AIM.
Write out the entire listing below exactly as it appears, minus any pictures.

DATA TO USE.

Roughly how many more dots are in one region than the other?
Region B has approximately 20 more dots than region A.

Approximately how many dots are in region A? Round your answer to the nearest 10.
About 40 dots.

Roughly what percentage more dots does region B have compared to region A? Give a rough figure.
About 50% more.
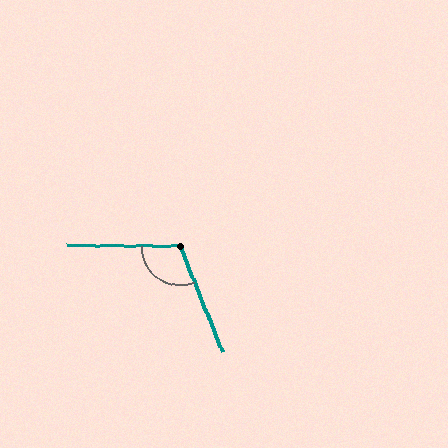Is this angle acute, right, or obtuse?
It is obtuse.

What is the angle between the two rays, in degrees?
Approximately 112 degrees.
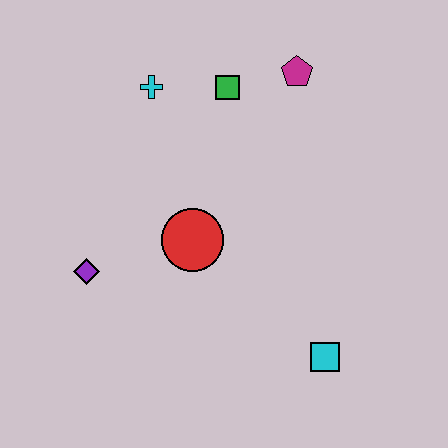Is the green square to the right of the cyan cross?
Yes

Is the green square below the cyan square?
No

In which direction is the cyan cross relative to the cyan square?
The cyan cross is above the cyan square.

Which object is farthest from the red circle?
The magenta pentagon is farthest from the red circle.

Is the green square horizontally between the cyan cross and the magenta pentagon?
Yes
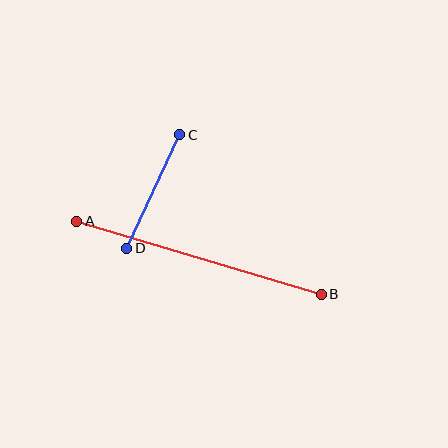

TASK RESPONSE.
Roughly how many more dots are in one region than the other?
Region B has approximately 20 more dots than region A.

Approximately how many dots are in region A? Round your answer to the nearest 10.
About 40 dots.

Roughly what percentage more dots does region B have compared to region A? Give a rough figure.
About 50% more.
Is this angle acute, right, or obtuse?
It is obtuse.

What is the angle between the two rays, in degrees?
Approximately 112 degrees.
Is the green square to the right of the cyan cross?
Yes

Is the green square below the cyan square?
No

In which direction is the cyan cross relative to the cyan square?
The cyan cross is above the cyan square.

Which object is farthest from the red circle?
The magenta pentagon is farthest from the red circle.

Is the green square horizontally between the cyan cross and the magenta pentagon?
Yes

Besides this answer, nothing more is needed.